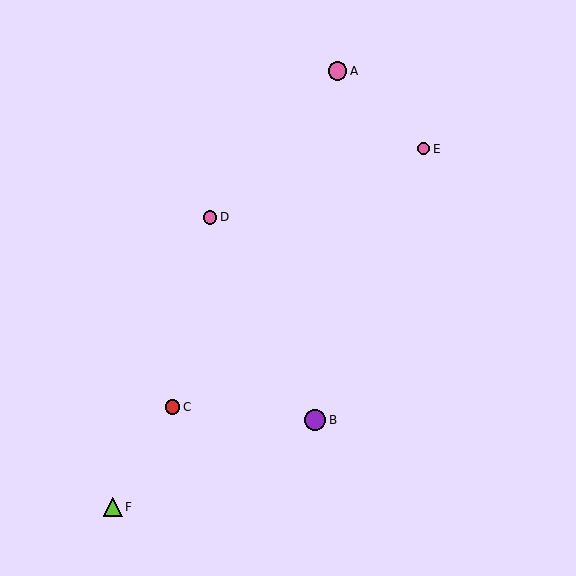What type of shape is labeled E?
Shape E is a pink circle.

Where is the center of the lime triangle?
The center of the lime triangle is at (113, 507).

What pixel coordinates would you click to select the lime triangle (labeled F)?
Click at (113, 507) to select the lime triangle F.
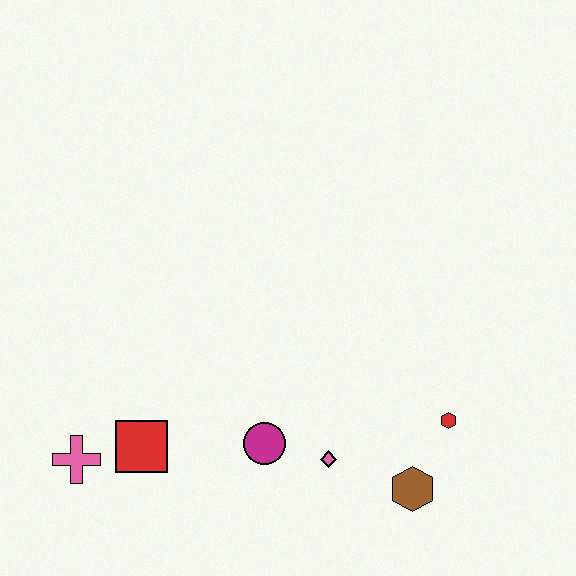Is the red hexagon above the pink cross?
Yes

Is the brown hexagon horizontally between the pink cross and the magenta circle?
No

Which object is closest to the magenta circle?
The pink diamond is closest to the magenta circle.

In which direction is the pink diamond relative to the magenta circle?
The pink diamond is to the right of the magenta circle.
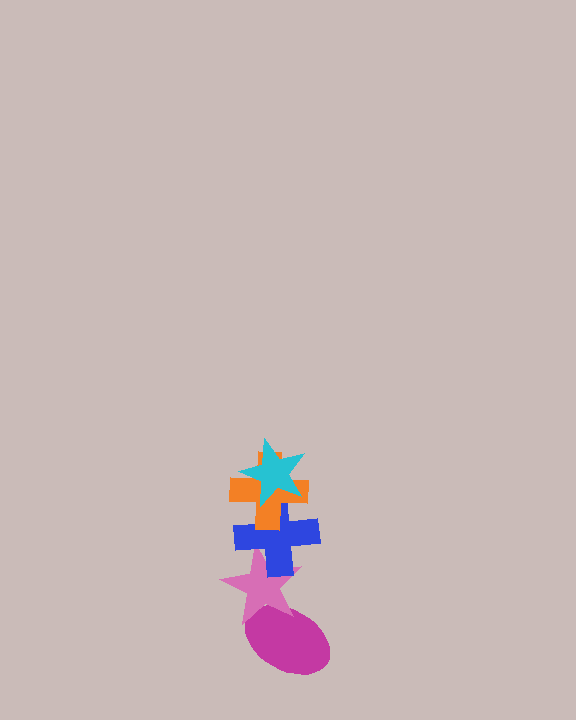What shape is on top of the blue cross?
The orange cross is on top of the blue cross.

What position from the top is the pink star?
The pink star is 4th from the top.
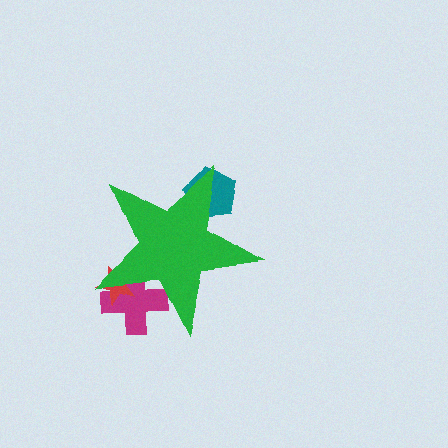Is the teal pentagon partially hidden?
Yes, the teal pentagon is partially hidden behind the green star.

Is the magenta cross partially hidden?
Yes, the magenta cross is partially hidden behind the green star.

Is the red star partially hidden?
Yes, the red star is partially hidden behind the green star.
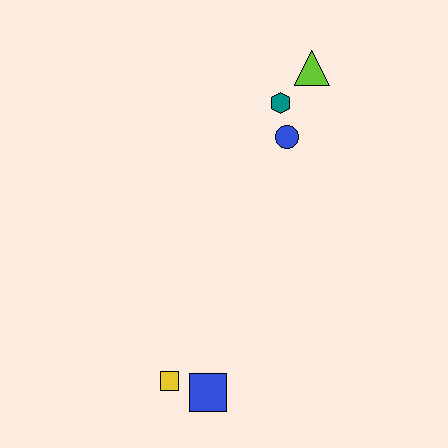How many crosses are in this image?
There are no crosses.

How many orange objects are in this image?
There are no orange objects.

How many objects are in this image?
There are 5 objects.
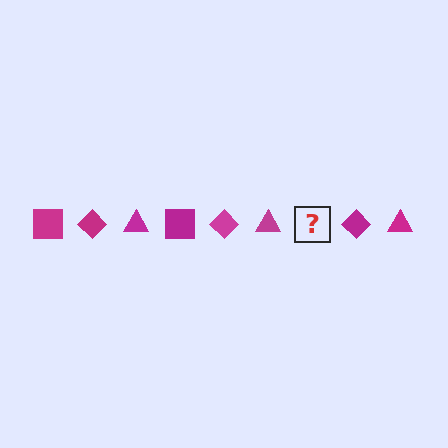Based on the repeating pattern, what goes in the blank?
The blank should be a magenta square.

====

[Brief]
Repeat word for word the lines starting at the one with "How many objects are in this image?" and ending at the final line of the records above, both included; no pictures.

[Written answer]
How many objects are in this image?
There are 5 objects.
Based on the repeating pattern, what goes in the blank?
The blank should be a magenta square.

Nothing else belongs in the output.